▶ **Required work**
From the records below, print only the part that opens with the line containing "How is the boundary" and closes with the line containing "Which object is closest to the pink cross?"; omit the pictures.

######

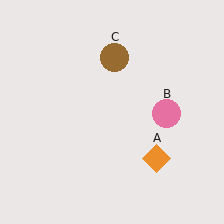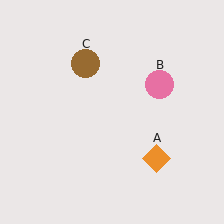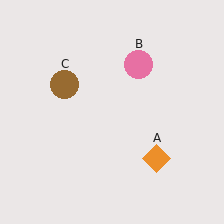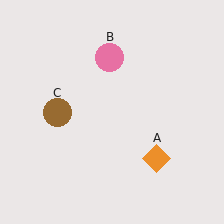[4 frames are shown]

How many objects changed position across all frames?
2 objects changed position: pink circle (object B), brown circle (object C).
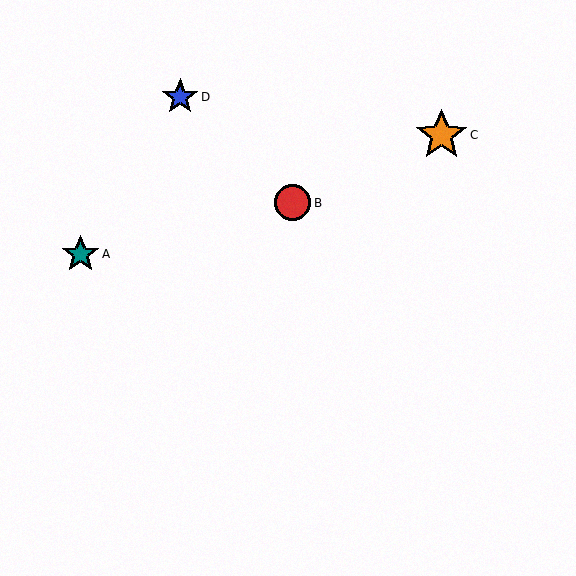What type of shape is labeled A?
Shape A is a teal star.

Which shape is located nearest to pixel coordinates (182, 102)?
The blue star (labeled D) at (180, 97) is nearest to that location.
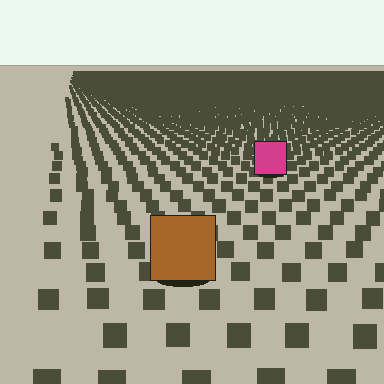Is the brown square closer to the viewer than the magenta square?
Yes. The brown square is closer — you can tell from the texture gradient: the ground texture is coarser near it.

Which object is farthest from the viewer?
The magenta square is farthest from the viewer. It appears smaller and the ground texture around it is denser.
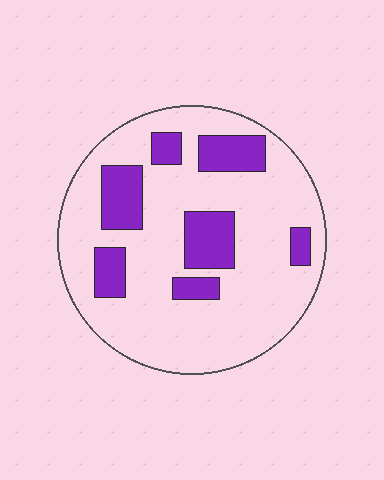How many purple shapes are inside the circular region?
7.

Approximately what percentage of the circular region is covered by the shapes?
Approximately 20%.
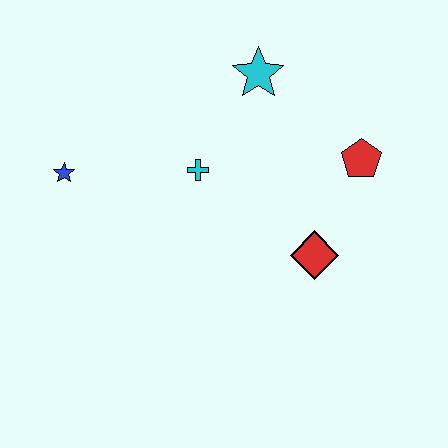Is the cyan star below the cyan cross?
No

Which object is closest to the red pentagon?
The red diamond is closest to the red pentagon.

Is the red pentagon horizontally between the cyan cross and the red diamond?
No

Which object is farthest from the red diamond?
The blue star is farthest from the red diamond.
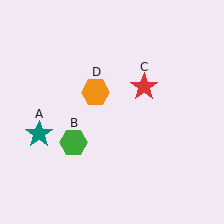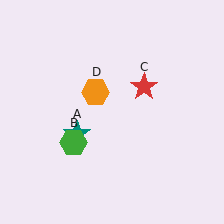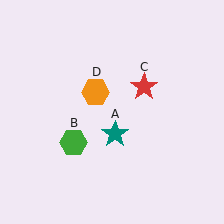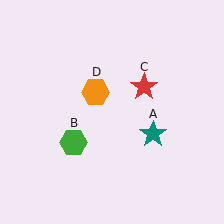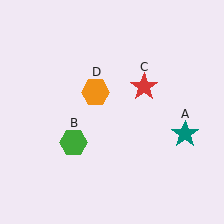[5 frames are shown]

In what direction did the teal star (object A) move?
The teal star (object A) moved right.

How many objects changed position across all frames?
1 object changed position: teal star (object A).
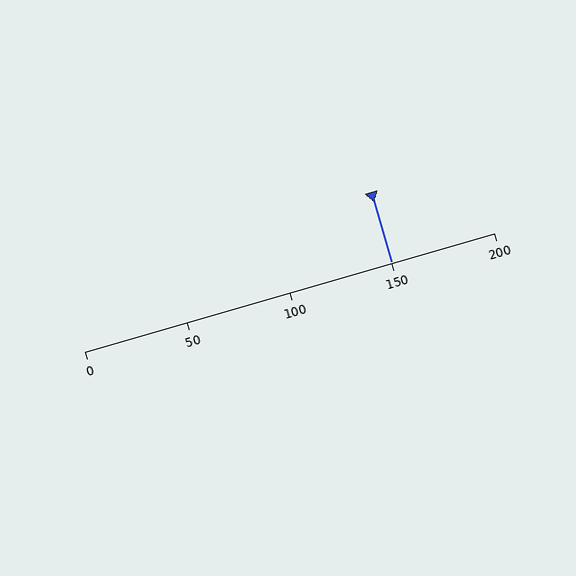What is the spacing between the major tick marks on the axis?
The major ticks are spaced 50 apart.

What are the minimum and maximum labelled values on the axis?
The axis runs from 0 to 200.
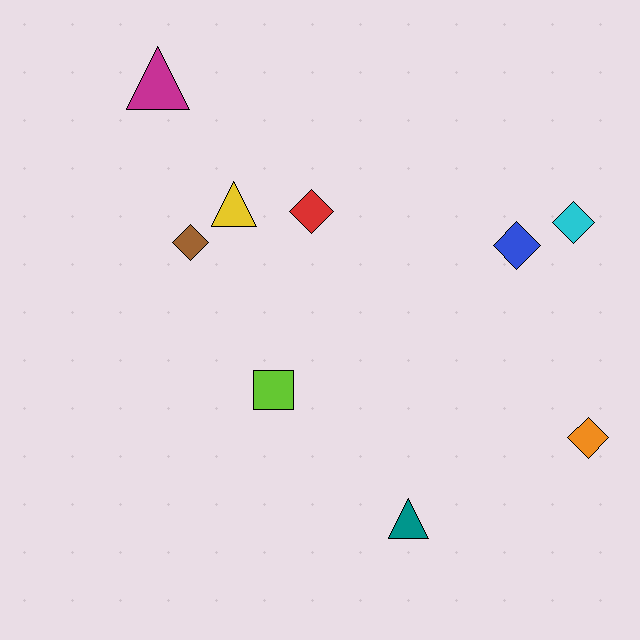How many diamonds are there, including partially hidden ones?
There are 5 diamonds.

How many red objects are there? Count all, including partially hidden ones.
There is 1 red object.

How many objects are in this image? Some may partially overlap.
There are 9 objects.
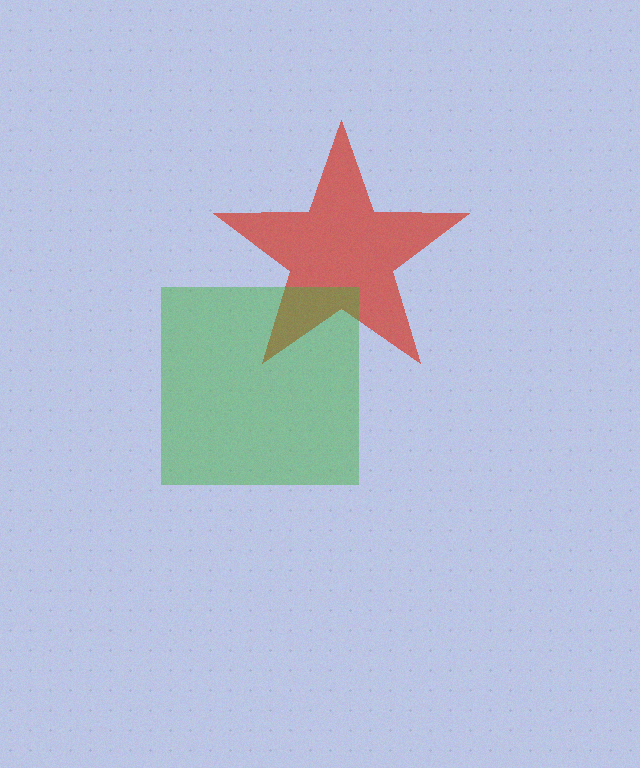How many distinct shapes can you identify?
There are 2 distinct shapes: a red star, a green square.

######

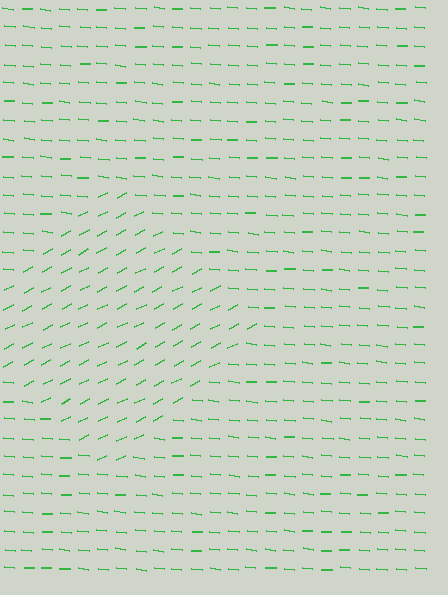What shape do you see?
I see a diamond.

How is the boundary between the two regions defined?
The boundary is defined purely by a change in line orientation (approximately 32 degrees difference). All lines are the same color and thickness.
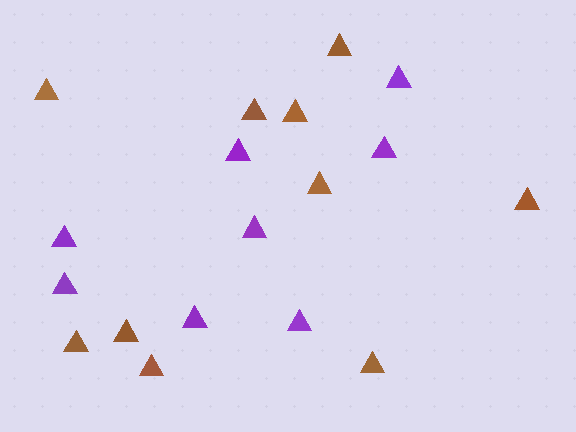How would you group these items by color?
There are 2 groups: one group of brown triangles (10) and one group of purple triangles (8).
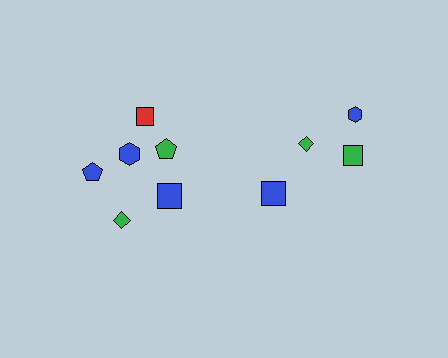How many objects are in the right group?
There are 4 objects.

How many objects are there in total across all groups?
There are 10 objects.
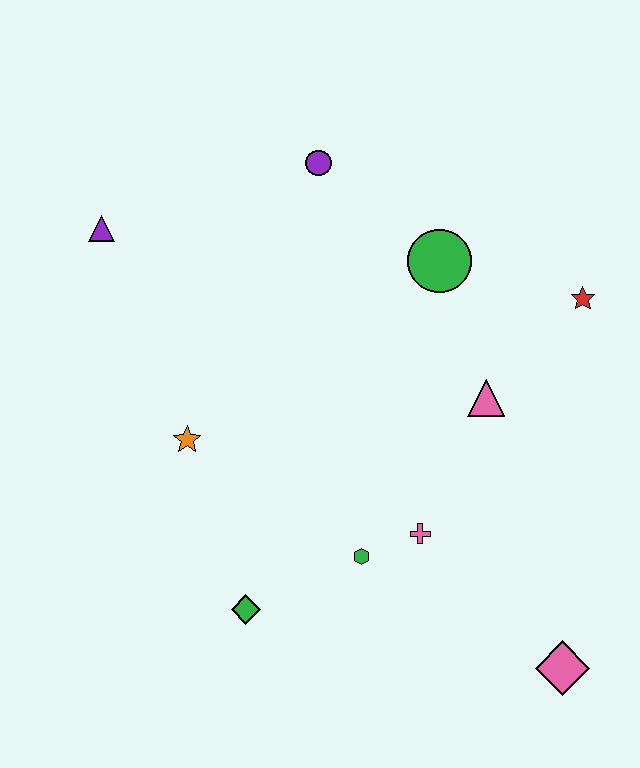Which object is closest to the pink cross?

######

▶ **Written response**
How is the boundary between the two regions defined?
The boundary is defined purely by a change in line orientation (approximately 32 degrees difference). All lines are the same color and thickness.
How would you group these items by color?
There are 2 groups: one group of brown triangles (10) and one group of purple triangles (8).
How many objects are in the right group?
There are 4 objects.

How many objects are there in total across all groups?
There are 10 objects.
Which object is closest to the pink cross?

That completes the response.